Reproduce the listing below exactly. Pictures do not belong in the copy.

╭─ RECORDS TO PROCESS

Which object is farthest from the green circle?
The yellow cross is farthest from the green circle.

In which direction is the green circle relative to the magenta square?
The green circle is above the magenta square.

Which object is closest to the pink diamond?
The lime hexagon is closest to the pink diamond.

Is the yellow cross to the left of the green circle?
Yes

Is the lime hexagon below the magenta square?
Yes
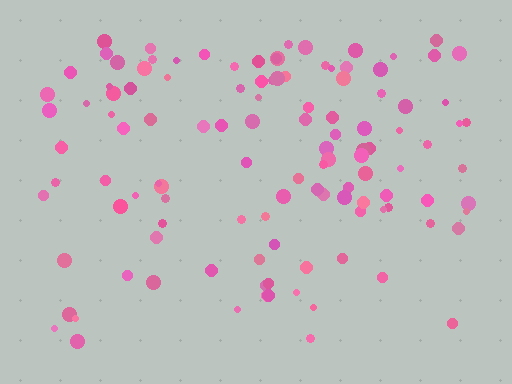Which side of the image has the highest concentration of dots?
The top.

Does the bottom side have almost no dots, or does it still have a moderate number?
Still a moderate number, just noticeably fewer than the top.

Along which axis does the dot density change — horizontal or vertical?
Vertical.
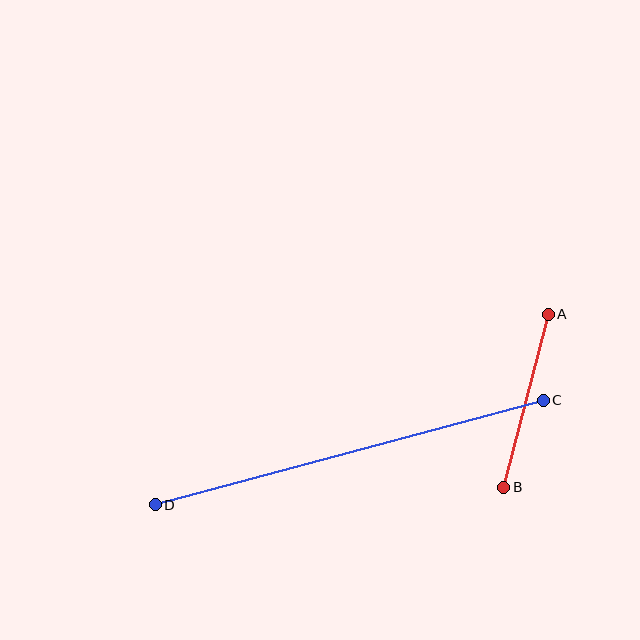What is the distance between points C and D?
The distance is approximately 402 pixels.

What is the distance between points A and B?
The distance is approximately 178 pixels.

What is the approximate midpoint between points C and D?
The midpoint is at approximately (349, 452) pixels.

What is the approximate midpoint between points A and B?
The midpoint is at approximately (526, 401) pixels.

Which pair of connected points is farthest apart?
Points C and D are farthest apart.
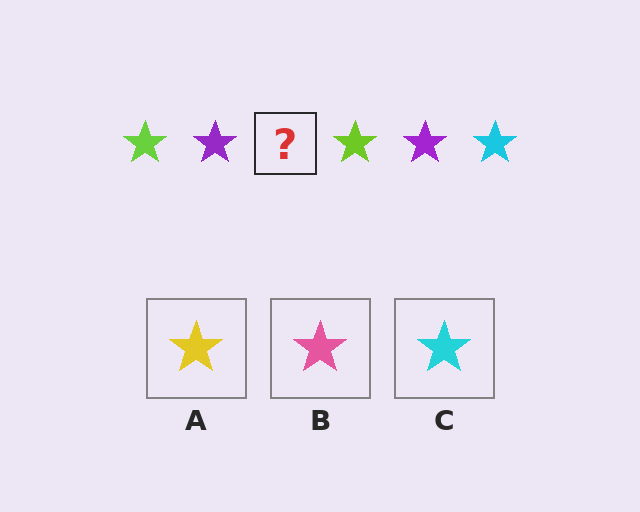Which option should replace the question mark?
Option C.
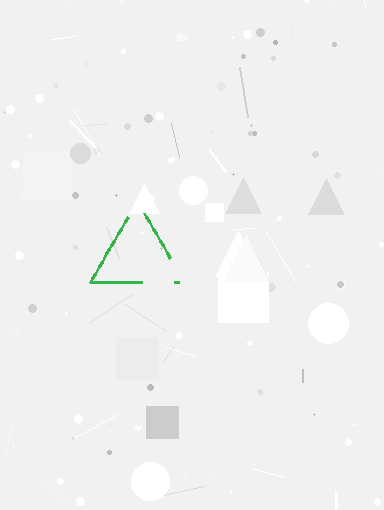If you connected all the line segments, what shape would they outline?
They would outline a triangle.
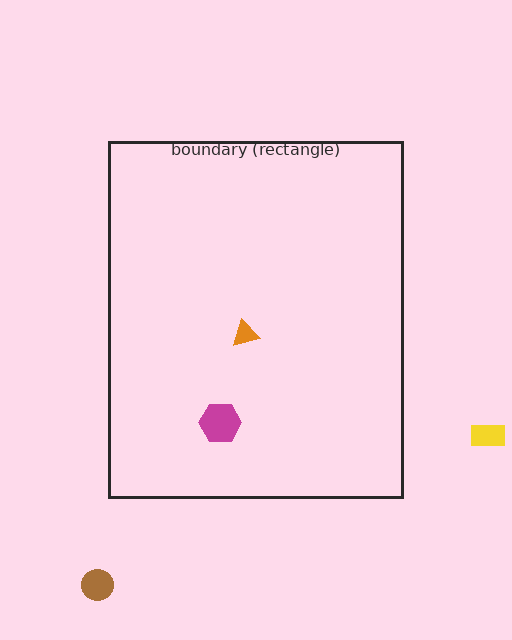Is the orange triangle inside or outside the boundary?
Inside.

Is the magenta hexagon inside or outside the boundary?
Inside.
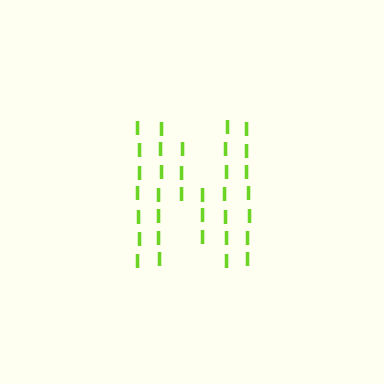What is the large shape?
The large shape is the letter N.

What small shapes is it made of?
It is made of small letter I's.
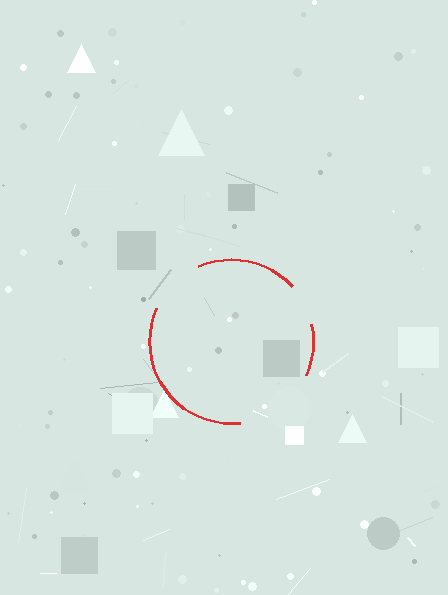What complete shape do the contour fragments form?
The contour fragments form a circle.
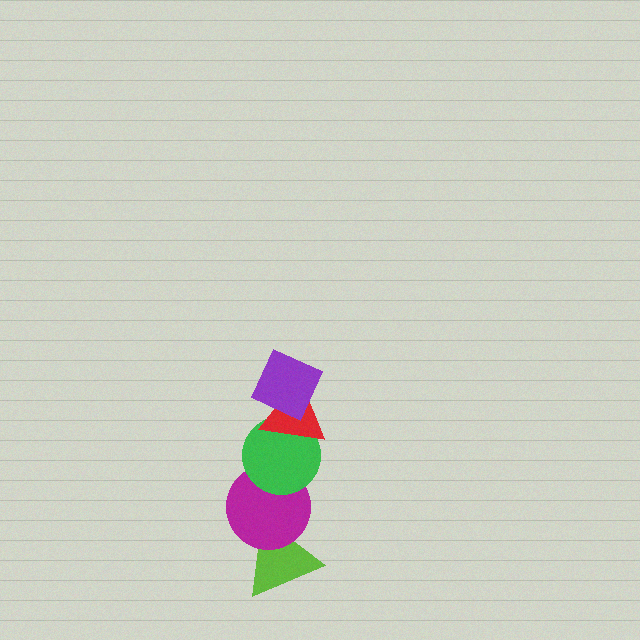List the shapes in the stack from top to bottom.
From top to bottom: the purple diamond, the red triangle, the green circle, the magenta circle, the lime triangle.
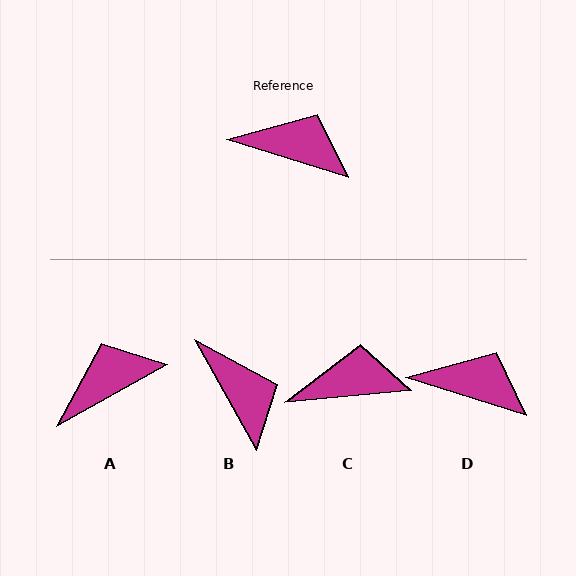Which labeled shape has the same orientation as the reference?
D.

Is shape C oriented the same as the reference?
No, it is off by about 22 degrees.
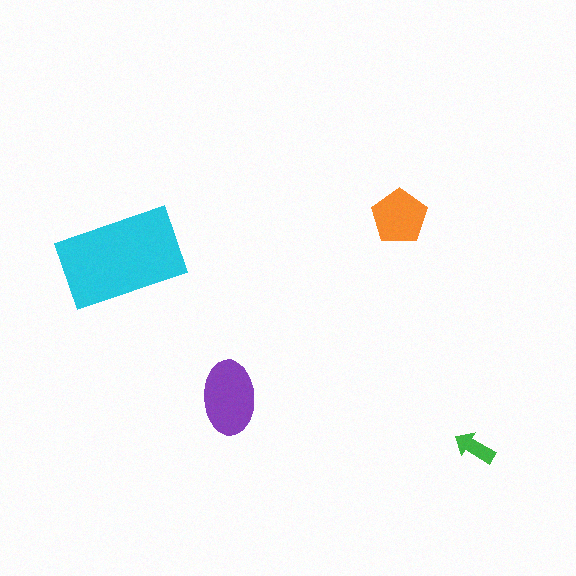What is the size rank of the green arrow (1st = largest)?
4th.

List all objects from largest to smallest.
The cyan rectangle, the purple ellipse, the orange pentagon, the green arrow.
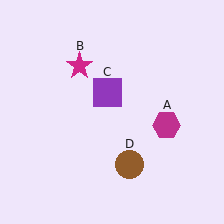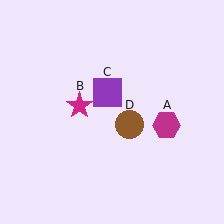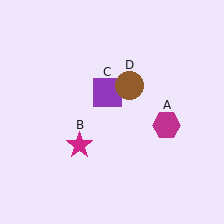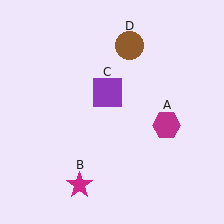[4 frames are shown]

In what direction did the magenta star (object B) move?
The magenta star (object B) moved down.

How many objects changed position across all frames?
2 objects changed position: magenta star (object B), brown circle (object D).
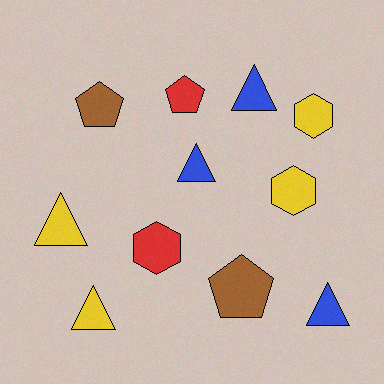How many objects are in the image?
There are 11 objects.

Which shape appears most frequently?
Triangle, with 5 objects.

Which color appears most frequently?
Yellow, with 4 objects.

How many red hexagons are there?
There is 1 red hexagon.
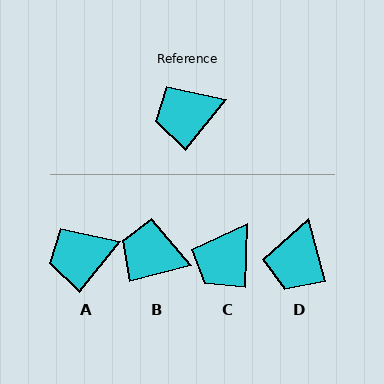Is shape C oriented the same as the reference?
No, it is off by about 38 degrees.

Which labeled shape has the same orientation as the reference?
A.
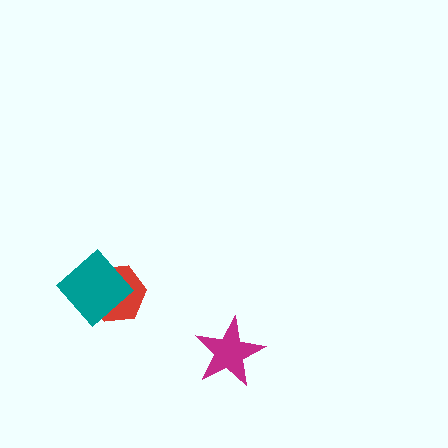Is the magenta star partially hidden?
No, no other shape covers it.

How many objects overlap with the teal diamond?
1 object overlaps with the teal diamond.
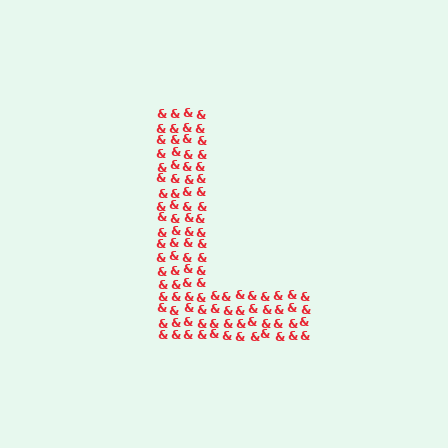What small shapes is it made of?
It is made of small ampersands.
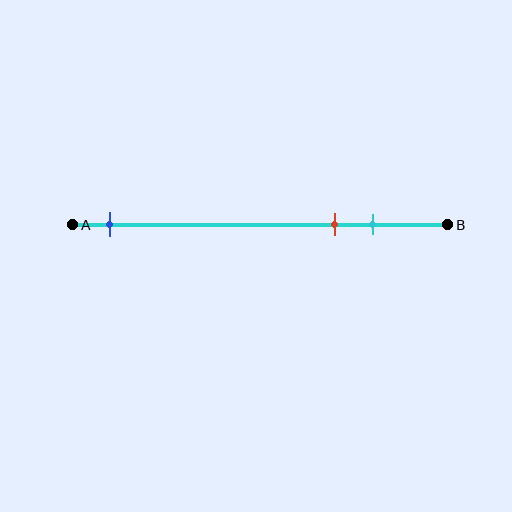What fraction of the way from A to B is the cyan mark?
The cyan mark is approximately 80% (0.8) of the way from A to B.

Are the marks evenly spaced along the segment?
No, the marks are not evenly spaced.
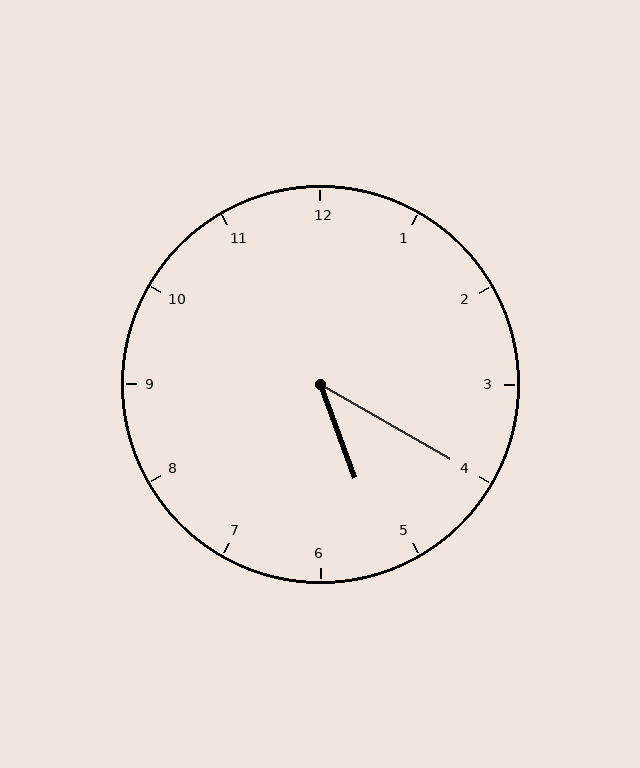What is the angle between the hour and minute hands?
Approximately 40 degrees.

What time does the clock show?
5:20.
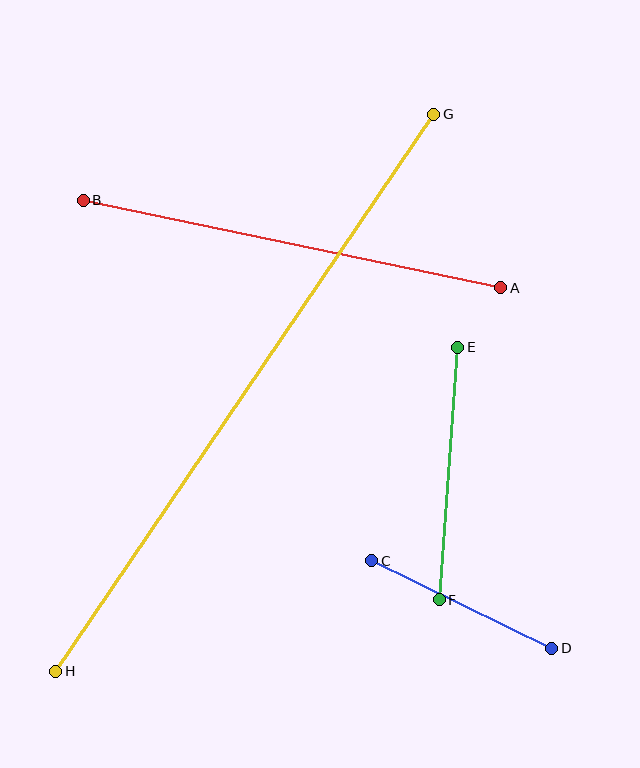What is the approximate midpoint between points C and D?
The midpoint is at approximately (462, 605) pixels.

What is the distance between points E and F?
The distance is approximately 253 pixels.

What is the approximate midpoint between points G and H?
The midpoint is at approximately (245, 393) pixels.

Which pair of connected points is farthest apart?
Points G and H are farthest apart.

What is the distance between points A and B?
The distance is approximately 427 pixels.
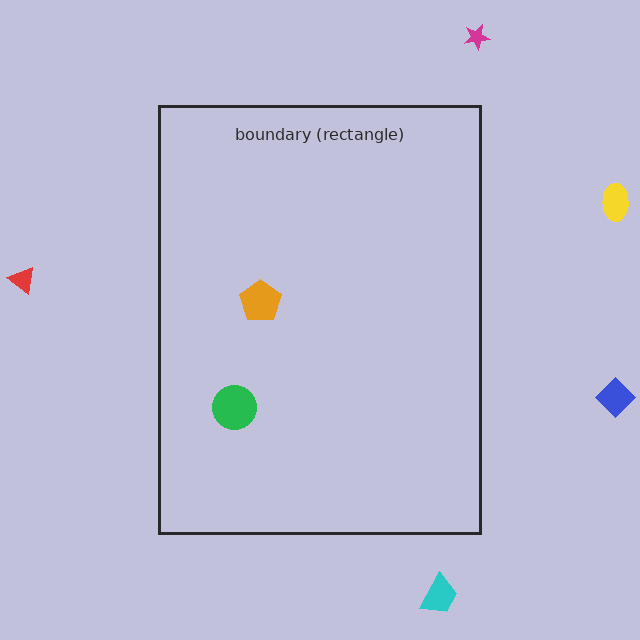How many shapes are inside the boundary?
2 inside, 5 outside.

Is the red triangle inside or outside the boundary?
Outside.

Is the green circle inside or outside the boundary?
Inside.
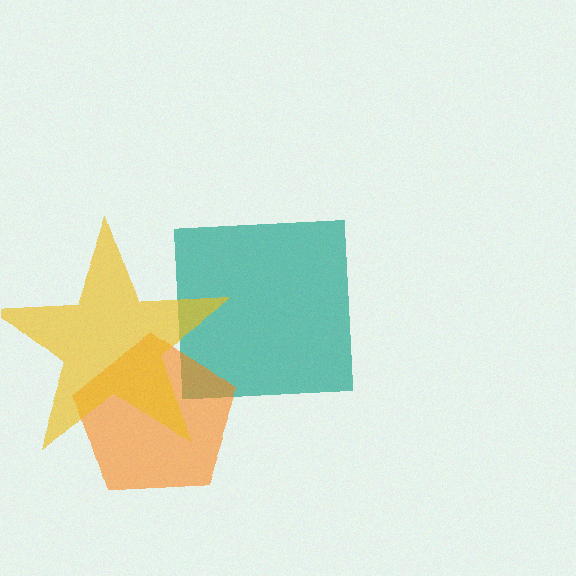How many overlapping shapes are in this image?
There are 3 overlapping shapes in the image.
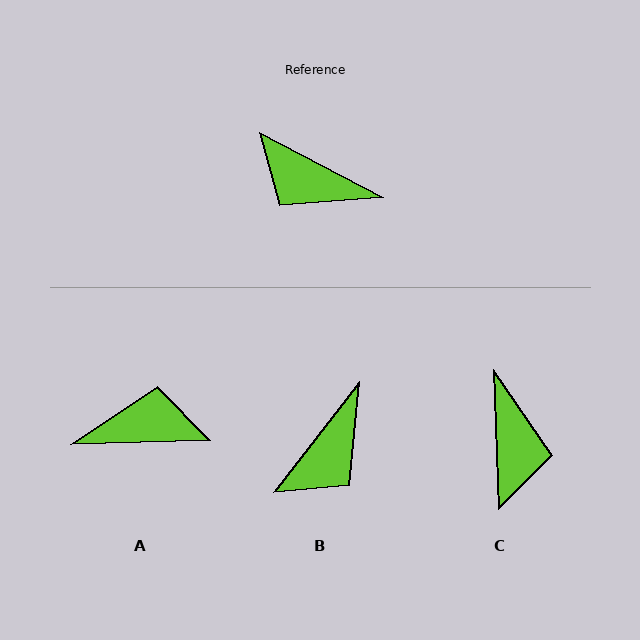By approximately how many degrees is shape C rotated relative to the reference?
Approximately 119 degrees counter-clockwise.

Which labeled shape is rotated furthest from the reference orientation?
A, about 151 degrees away.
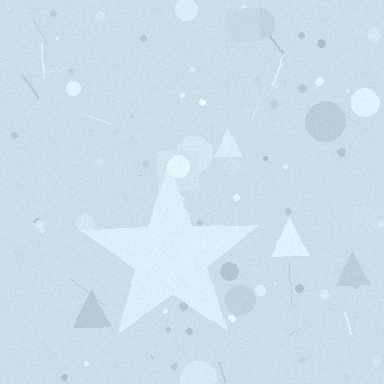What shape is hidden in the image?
A star is hidden in the image.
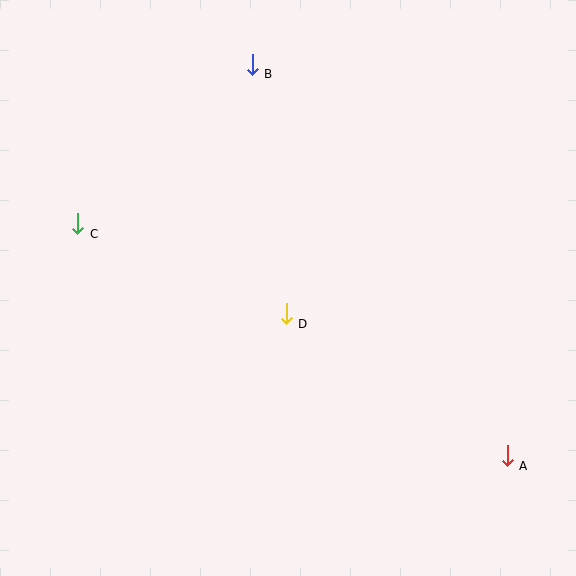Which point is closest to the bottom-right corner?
Point A is closest to the bottom-right corner.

╰─

» **FULL SOLUTION**:
Which object is farthest from the green circle?
The yellow cross is farthest from the green circle.

In which direction is the green circle relative to the magenta square?
The green circle is above the magenta square.

Which object is closest to the pink diamond?
The lime hexagon is closest to the pink diamond.

Is the yellow cross to the left of the green circle?
Yes

Is the lime hexagon below the magenta square?
Yes
Which side of the image has the highest concentration of dots?
The top.

Does the bottom side have almost no dots, or does it still have a moderate number?
Still a moderate number, just noticeably fewer than the top.

Along which axis does the dot density change — horizontal or vertical?
Vertical.
What is the distance between points C and D?
The distance is approximately 402 pixels.

What is the distance between points A and B?
The distance is approximately 178 pixels.

What is the approximate midpoint between points C and D?
The midpoint is at approximately (349, 452) pixels.

What is the approximate midpoint between points A and B?
The midpoint is at approximately (526, 401) pixels.

Which pair of connected points is farthest apart?
Points C and D are farthest apart.
Which option should replace the question mark?
Option C.
If you connected all the line segments, what shape would they outline?
They would outline a triangle.
Is the orange triangle inside or outside the boundary?
Inside.

Is the magenta hexagon inside or outside the boundary?
Inside.
What is the large shape?
The large shape is the letter N.

What small shapes is it made of?
It is made of small letter I's.
What complete shape do the contour fragments form?
The contour fragments form a circle.
List the shapes in the stack from top to bottom.
From top to bottom: the purple diamond, the red triangle, the green circle, the magenta circle, the lime triangle.
Which labeled shape has the same orientation as the reference?
D.

Is shape C oriented the same as the reference?
No, it is off by about 22 degrees.
What is the size rank of the green arrow (1st = largest)?
4th.

List all objects from largest to smallest.
The cyan rectangle, the purple ellipse, the orange pentagon, the green arrow.
[4 frames are shown]

In what direction did the magenta star (object B) move?
The magenta star (object B) moved down.

How many objects changed position across all frames?
2 objects changed position: magenta star (object B), brown circle (object D).
How many objects are in the image?
There are 11 objects.

Which shape appears most frequently?
Triangle, with 5 objects.

Which color appears most frequently?
Yellow, with 4 objects.

How many red hexagons are there?
There is 1 red hexagon.
Is shape C oriented the same as the reference?
No, it is off by about 38 degrees.

Which labeled shape has the same orientation as the reference?
A.
Is the magenta star partially hidden?
No, no other shape covers it.

How many objects overlap with the teal diamond?
1 object overlaps with the teal diamond.
What small shapes is it made of?
It is made of small ampersands.
What fraction of the way from A to B is the cyan mark?
The cyan mark is approximately 80% (0.8) of the way from A to B.

Are the marks evenly spaced along the segment?
No, the marks are not evenly spaced.
What is the angle between the hour and minute hands?
Approximately 40 degrees.

What time does the clock show?
5:20.
What is the approximate midpoint between points C and D?
The midpoint is at approximately (462, 605) pixels.

What is the distance between points E and F?
The distance is approximately 253 pixels.

What is the approximate midpoint between points G and H?
The midpoint is at approximately (245, 393) pixels.

Which pair of connected points is farthest apart?
Points G and H are farthest apart.

What is the distance between points A and B?
The distance is approximately 427 pixels.
How many shapes are inside the boundary?
2 inside, 5 outside.

Is the red triangle inside or outside the boundary?
Outside.

Is the green circle inside or outside the boundary?
Inside.
How many overlapping shapes are in this image?
There are 3 overlapping shapes in the image.
By approximately how many degrees is shape C rotated relative to the reference?
Approximately 119 degrees counter-clockwise.

Which labeled shape is rotated furthest from the reference orientation?
A, about 151 degrees away.
What shape is hidden in the image?
A star is hidden in the image.
Which point is closest to the bottom-right corner?
Point A is closest to the bottom-right corner.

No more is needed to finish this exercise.